Questions concerning simple figures
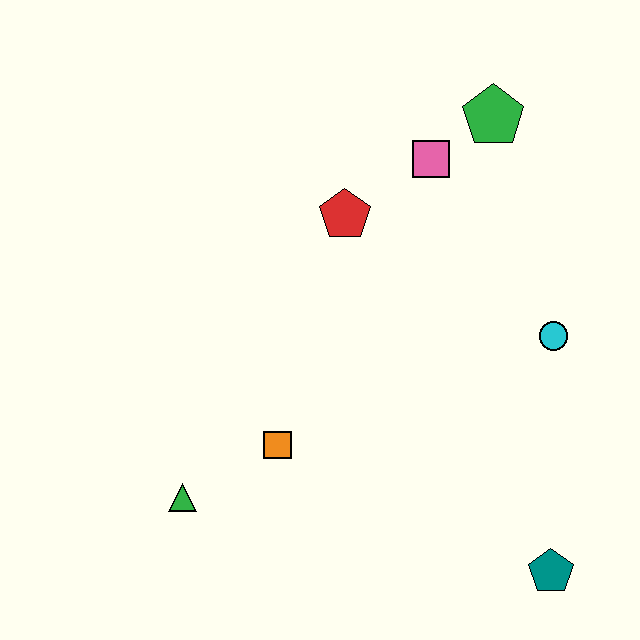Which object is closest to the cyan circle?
The pink square is closest to the cyan circle.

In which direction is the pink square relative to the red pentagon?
The pink square is to the right of the red pentagon.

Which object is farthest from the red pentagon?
The teal pentagon is farthest from the red pentagon.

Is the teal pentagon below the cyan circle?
Yes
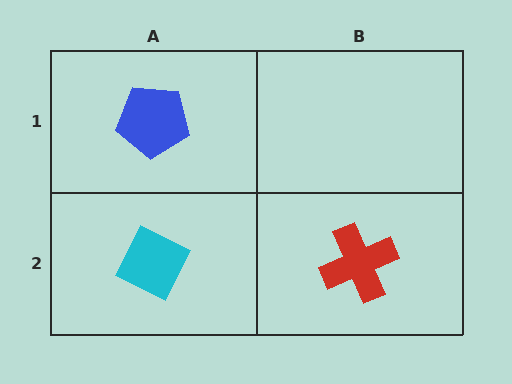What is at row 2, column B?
A red cross.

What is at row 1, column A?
A blue pentagon.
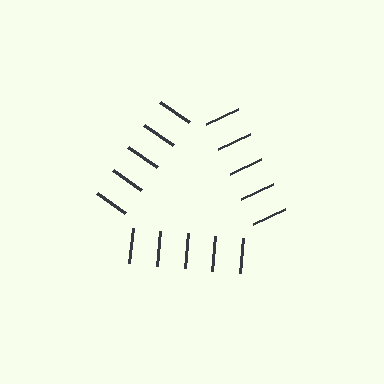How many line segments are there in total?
15 — 5 along each of the 3 edges.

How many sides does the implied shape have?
3 sides — the line-ends trace a triangle.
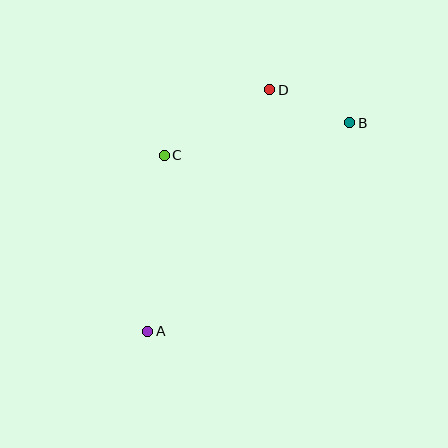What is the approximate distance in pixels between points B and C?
The distance between B and C is approximately 189 pixels.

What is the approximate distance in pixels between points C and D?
The distance between C and D is approximately 124 pixels.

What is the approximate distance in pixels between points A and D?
The distance between A and D is approximately 271 pixels.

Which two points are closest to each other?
Points B and D are closest to each other.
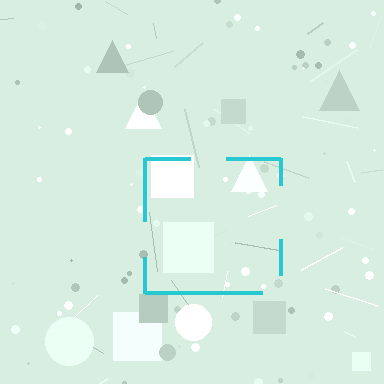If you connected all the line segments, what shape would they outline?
They would outline a square.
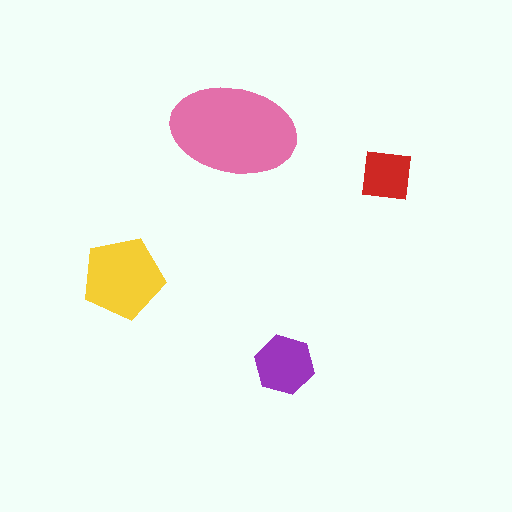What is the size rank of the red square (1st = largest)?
4th.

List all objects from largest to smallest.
The pink ellipse, the yellow pentagon, the purple hexagon, the red square.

SET EXERCISE
Output nothing but the lines from the line with "What is the approximate distance in pixels between points B" through the last line of the material above, please, word for word and without the pictures.

EXERCISE RESPONSE
What is the approximate distance in pixels between points B and C?
The distance between B and C is approximately 189 pixels.

What is the approximate distance in pixels between points C and D?
The distance between C and D is approximately 124 pixels.

What is the approximate distance in pixels between points A and D?
The distance between A and D is approximately 271 pixels.

Which two points are closest to each other?
Points B and D are closest to each other.
If you connected all the line segments, what shape would they outline?
They would outline a square.
What is the size rank of the red square (1st = largest)?
4th.

List all objects from largest to smallest.
The pink ellipse, the yellow pentagon, the purple hexagon, the red square.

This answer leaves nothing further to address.